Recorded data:

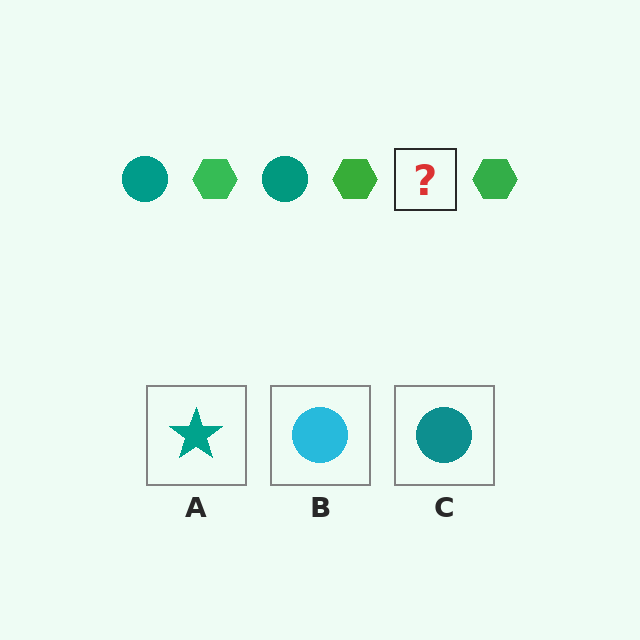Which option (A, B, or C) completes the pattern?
C.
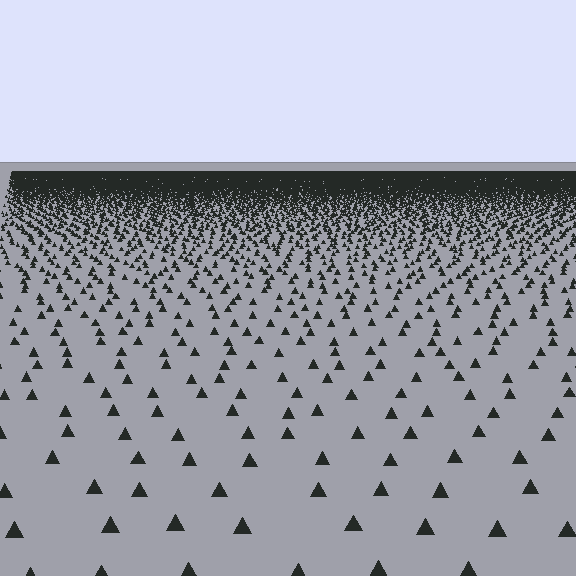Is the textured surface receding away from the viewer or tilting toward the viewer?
The surface is receding away from the viewer. Texture elements get smaller and denser toward the top.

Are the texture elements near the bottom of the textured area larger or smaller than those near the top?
Larger. Near the bottom, elements are closer to the viewer and appear at a bigger on-screen size.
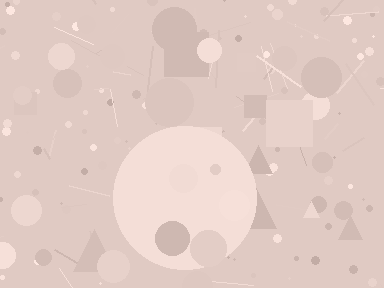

* [What is asked] Images in the data above are to be skipped. Retype all other material exactly.

* [Result for this task]
Which option (A, B, or C) completes the pattern?
C.
Is the textured surface receding away from the viewer or tilting toward the viewer?
The surface is receding away from the viewer. Texture elements get smaller and denser toward the top.

Are the texture elements near the bottom of the textured area larger or smaller than those near the top?
Larger. Near the bottom, elements are closer to the viewer and appear at a bigger on-screen size.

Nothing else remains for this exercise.